* TASK STATEMENT *
Return all entries word for word, but drop any images.

======== SUPPLIED ENTRIES

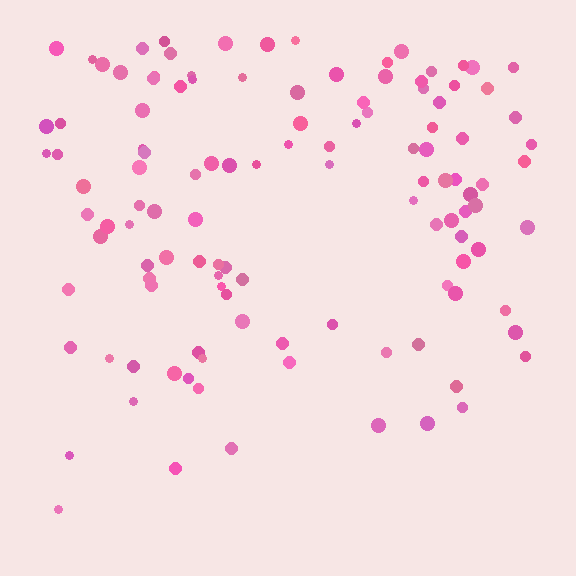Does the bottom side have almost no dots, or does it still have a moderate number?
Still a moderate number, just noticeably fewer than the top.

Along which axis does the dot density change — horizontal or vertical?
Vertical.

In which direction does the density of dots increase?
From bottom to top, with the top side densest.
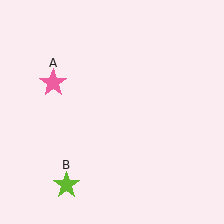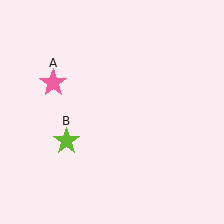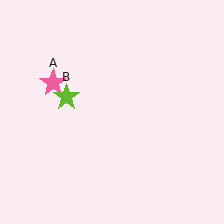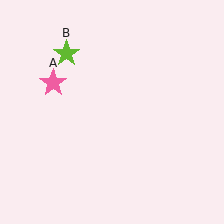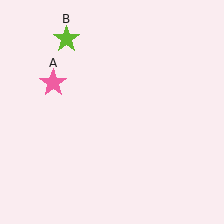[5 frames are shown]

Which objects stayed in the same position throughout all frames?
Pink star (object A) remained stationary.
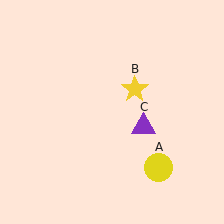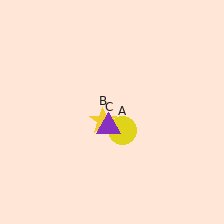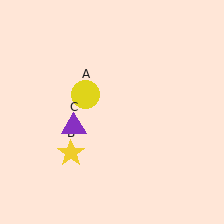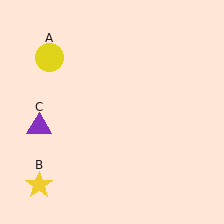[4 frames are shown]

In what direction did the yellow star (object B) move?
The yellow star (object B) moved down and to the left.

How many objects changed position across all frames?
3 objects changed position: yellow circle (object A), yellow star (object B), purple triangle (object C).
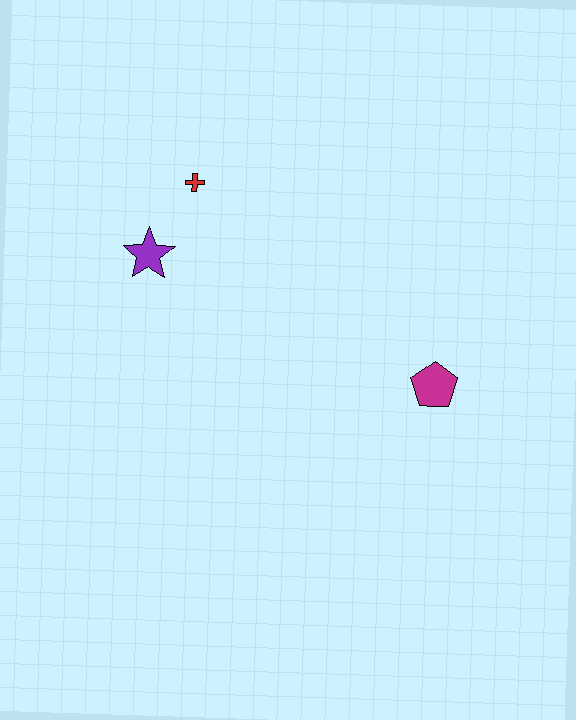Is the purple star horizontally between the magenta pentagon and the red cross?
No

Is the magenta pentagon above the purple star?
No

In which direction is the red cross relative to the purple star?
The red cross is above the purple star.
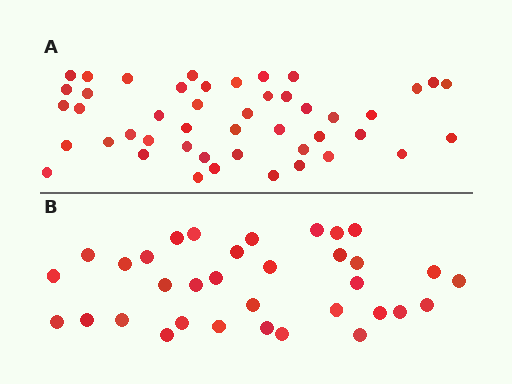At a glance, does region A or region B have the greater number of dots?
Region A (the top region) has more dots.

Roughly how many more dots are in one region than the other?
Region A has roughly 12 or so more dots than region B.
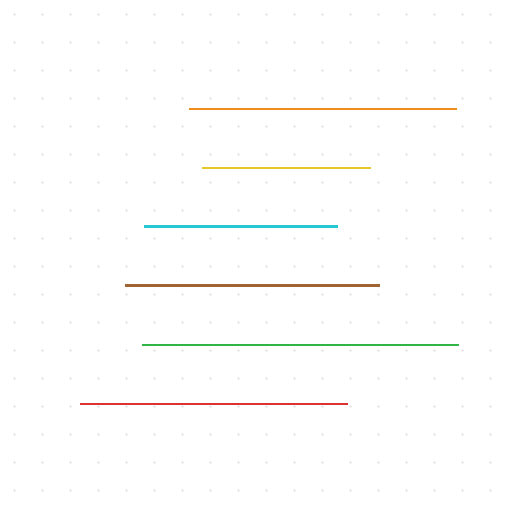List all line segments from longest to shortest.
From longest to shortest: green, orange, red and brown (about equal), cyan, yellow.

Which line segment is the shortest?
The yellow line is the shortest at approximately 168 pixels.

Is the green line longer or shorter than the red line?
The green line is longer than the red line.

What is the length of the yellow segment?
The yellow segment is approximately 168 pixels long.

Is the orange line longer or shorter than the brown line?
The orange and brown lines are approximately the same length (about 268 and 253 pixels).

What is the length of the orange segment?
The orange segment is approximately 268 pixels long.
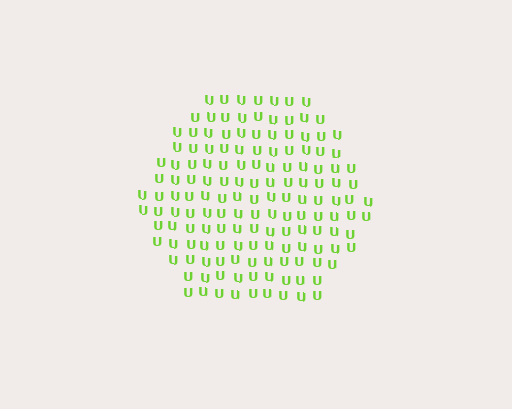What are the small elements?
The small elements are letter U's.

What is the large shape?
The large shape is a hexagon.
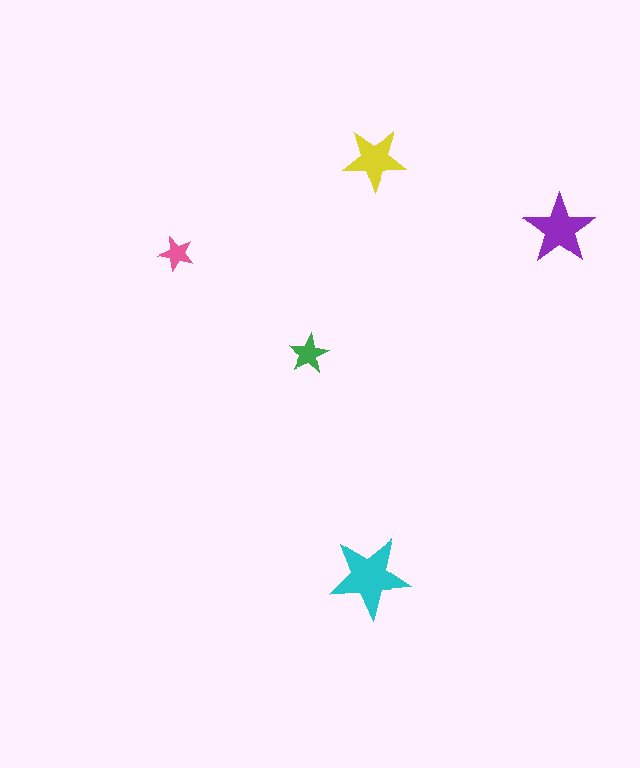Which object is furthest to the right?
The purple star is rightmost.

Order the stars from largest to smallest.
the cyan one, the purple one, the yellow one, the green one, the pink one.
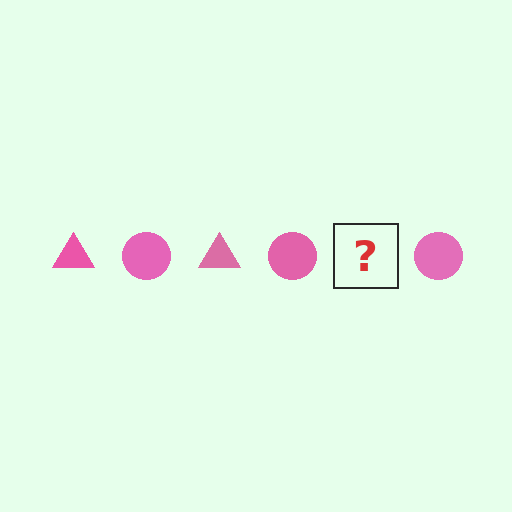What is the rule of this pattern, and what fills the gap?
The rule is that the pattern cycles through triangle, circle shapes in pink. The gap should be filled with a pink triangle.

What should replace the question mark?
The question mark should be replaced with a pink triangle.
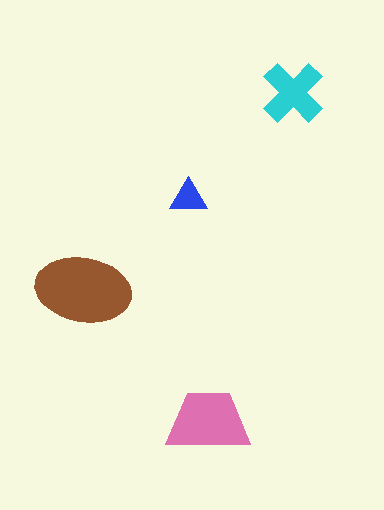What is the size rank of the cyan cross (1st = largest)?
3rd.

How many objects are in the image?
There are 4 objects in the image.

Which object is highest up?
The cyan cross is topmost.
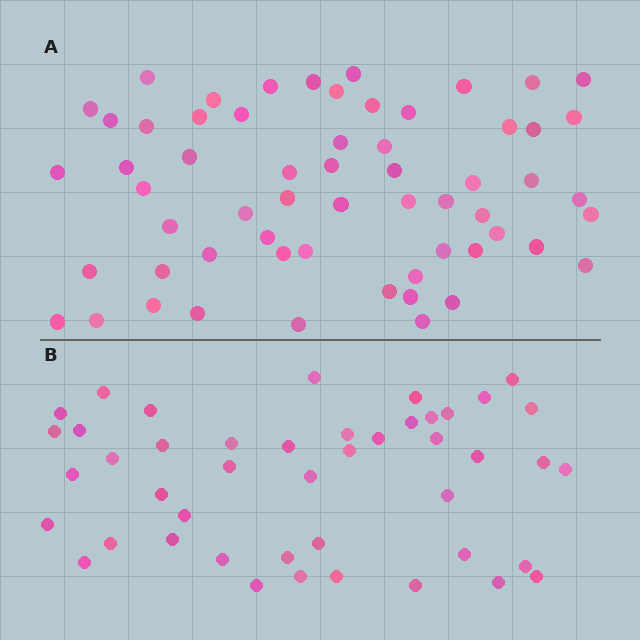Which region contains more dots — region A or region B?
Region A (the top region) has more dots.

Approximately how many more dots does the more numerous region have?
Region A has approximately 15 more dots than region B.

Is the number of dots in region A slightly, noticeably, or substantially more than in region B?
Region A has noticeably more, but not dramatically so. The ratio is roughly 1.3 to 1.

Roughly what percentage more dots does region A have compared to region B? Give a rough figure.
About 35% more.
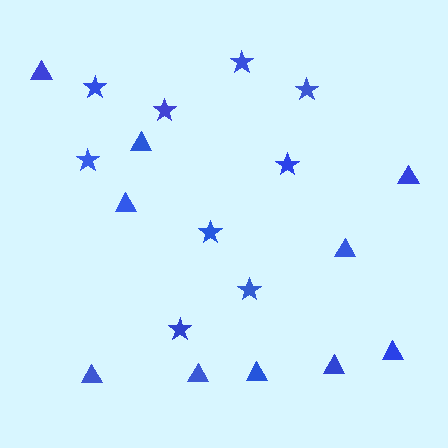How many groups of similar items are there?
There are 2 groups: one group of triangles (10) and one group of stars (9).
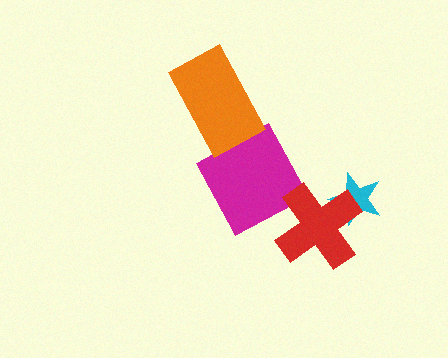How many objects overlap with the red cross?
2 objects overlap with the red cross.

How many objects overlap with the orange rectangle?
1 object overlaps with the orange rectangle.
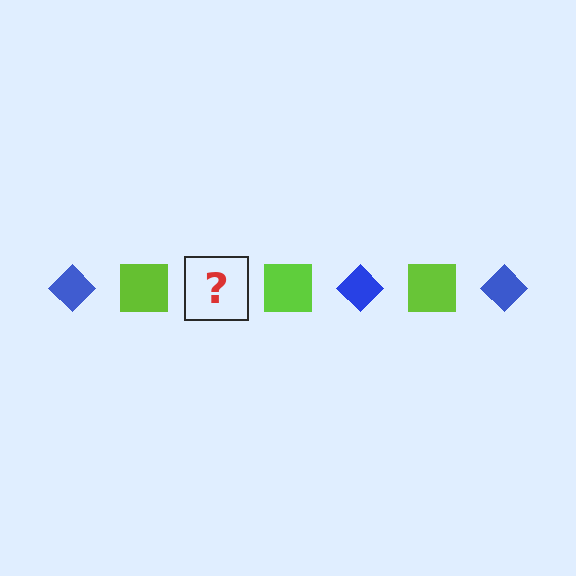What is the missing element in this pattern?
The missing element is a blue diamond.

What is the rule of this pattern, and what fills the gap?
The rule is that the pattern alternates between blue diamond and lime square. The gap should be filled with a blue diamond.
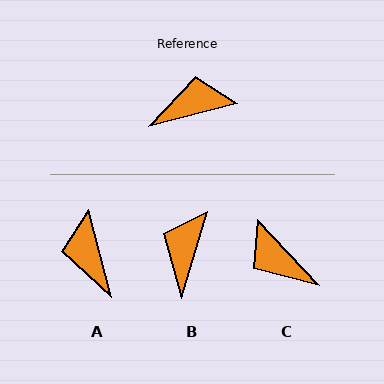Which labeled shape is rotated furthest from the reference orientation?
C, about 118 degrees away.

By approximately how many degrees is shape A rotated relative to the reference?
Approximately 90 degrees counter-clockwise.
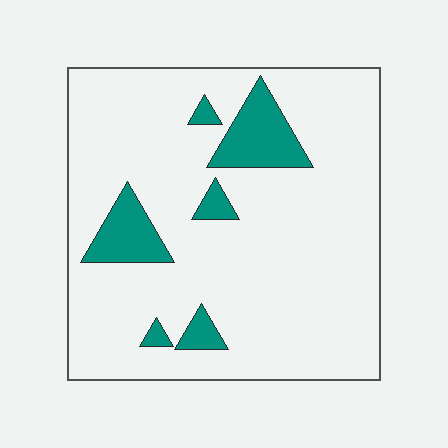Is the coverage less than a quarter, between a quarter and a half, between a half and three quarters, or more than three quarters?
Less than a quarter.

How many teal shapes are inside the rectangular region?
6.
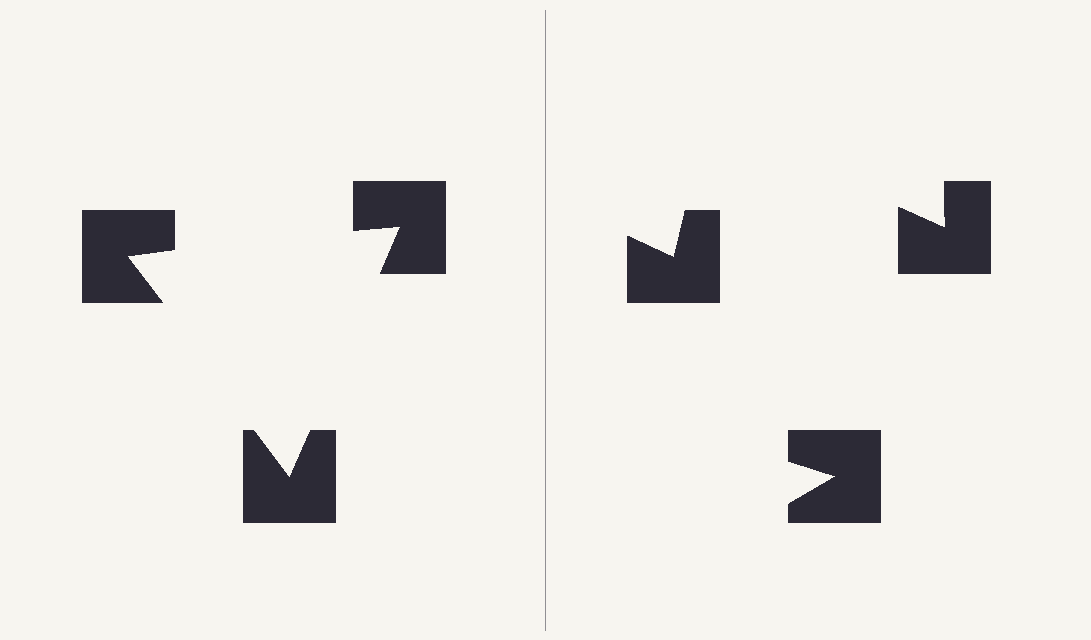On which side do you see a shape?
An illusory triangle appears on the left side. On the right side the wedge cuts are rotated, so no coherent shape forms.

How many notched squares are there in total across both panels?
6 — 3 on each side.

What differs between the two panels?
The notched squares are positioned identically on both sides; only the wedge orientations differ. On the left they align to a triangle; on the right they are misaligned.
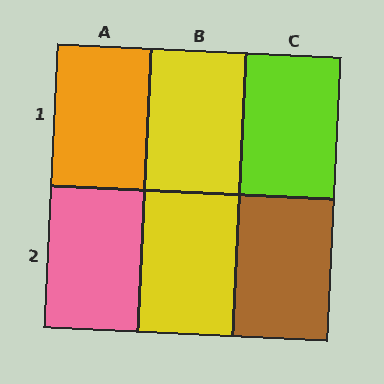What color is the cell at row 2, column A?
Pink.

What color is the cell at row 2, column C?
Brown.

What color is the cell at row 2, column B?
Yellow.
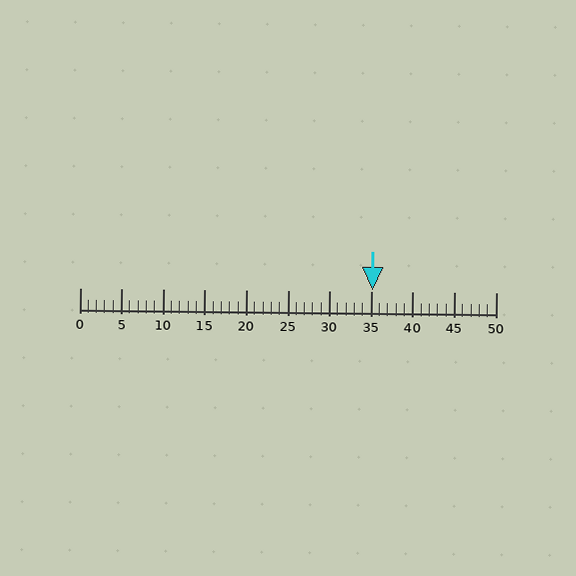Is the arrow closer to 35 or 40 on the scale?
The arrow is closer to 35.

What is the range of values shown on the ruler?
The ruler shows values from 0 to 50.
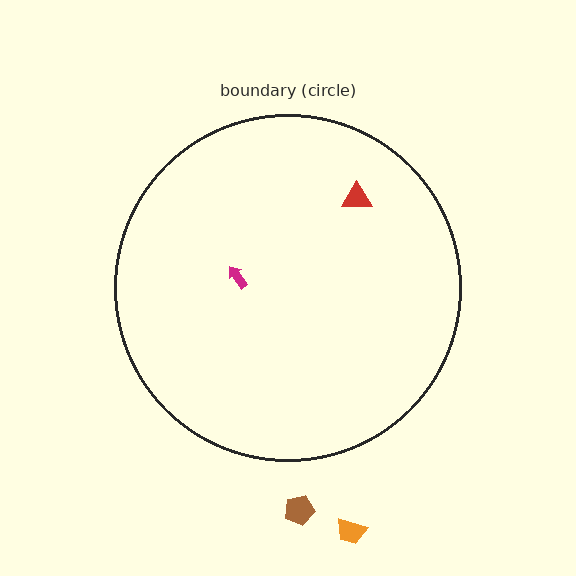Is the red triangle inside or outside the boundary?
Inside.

================

* ANSWER FOR THIS EXERCISE *
Does the bottom side have almost no dots, or does it still have a moderate number?
Still a moderate number, just noticeably fewer than the top.

Along which axis does the dot density change — horizontal or vertical?
Vertical.

In which direction does the density of dots increase?
From bottom to top, with the top side densest.
[5 frames are shown]

Which objects stayed in the same position throughout all frames?
Pink star (object A) remained stationary.
[4 frames are shown]

In what direction did the yellow star (object B) move?
The yellow star (object B) moved down and to the left.

How many objects changed position across all frames?
3 objects changed position: yellow circle (object A), yellow star (object B), purple triangle (object C).
Is the purple star horizontally between the magenta pentagon and the red cross?
No

Is the magenta pentagon above the purple star?
No

In which direction is the red cross relative to the purple star?
The red cross is above the purple star.
At a glance, does region A or region B have the greater number of dots?
Region A (the top region) has more dots.

Roughly how many more dots are in one region than the other?
Region A has roughly 12 or so more dots than region B.
List all line segments from longest to shortest.
From longest to shortest: green, orange, red and brown (about equal), cyan, yellow.

Which line segment is the shortest?
The yellow line is the shortest at approximately 168 pixels.

Is the green line longer or shorter than the red line?
The green line is longer than the red line.

What is the length of the yellow segment?
The yellow segment is approximately 168 pixels long.

Is the orange line longer or shorter than the brown line?
The orange and brown lines are approximately the same length (about 268 and 253 pixels).

What is the length of the orange segment?
The orange segment is approximately 268 pixels long.
What are the small elements?
The small elements are letter U's.

What is the large shape?
The large shape is a hexagon.
Which object is furthest to the right?
The purple star is rightmost.

Order the stars from largest to smallest.
the cyan one, the purple one, the yellow one, the green one, the pink one.
What is the rule of this pattern, and what fills the gap?
The rule is that the pattern cycles through triangle, circle shapes in pink. The gap should be filled with a pink triangle.

What should replace the question mark?
The question mark should be replaced with a pink triangle.
What is the size rank of the cyan cross (1st = largest)?
3rd.

How many objects are in the image?
There are 4 objects in the image.

Which object is highest up?
The cyan cross is topmost.
Which region contains more dots — region A or region B?
Region A (the top region) has more dots.

Approximately how many more dots does the more numerous region have?
Region A has approximately 15 more dots than region B.

Is the number of dots in region A slightly, noticeably, or substantially more than in region B?
Region A has noticeably more, but not dramatically so. The ratio is roughly 1.3 to 1.

Roughly what percentage more dots does region A have compared to region B? Give a rough figure.
About 35% more.
How many groups of similar items are there?
There are 2 groups: one group of triangles (10) and one group of stars (9).
How many objects overlap with the red cross?
2 objects overlap with the red cross.

How many objects overlap with the orange rectangle?
1 object overlaps with the orange rectangle.
What is the missing element in this pattern?
The missing element is a blue diamond.

What is the rule of this pattern, and what fills the gap?
The rule is that the pattern alternates between blue diamond and lime square. The gap should be filled with a blue diamond.
Which labeled shape is rotated furthest from the reference orientation?
C, about 118 degrees away.

By approximately how many degrees is shape A rotated relative to the reference?
Approximately 90 degrees counter-clockwise.
Is the coverage less than a quarter, between a quarter and a half, between a half and three quarters, or more than three quarters?
Less than a quarter.

How many teal shapes are inside the rectangular region?
6.
On which side do you see a shape?
An illusory triangle appears on the left side. On the right side the wedge cuts are rotated, so no coherent shape forms.

How many notched squares are there in total across both panels?
6 — 3 on each side.

What differs between the two panels?
The notched squares are positioned identically on both sides; only the wedge orientations differ. On the left they align to a triangle; on the right they are misaligned.
What color is the cell at row 2, column A?
Pink.

What color is the cell at row 2, column C?
Brown.

What color is the cell at row 2, column B?
Yellow.
Is the arrow closer to 35 or 40 on the scale?
The arrow is closer to 35.

What is the range of values shown on the ruler?
The ruler shows values from 0 to 50.
Is the red triangle inside or outside the boundary?
Inside.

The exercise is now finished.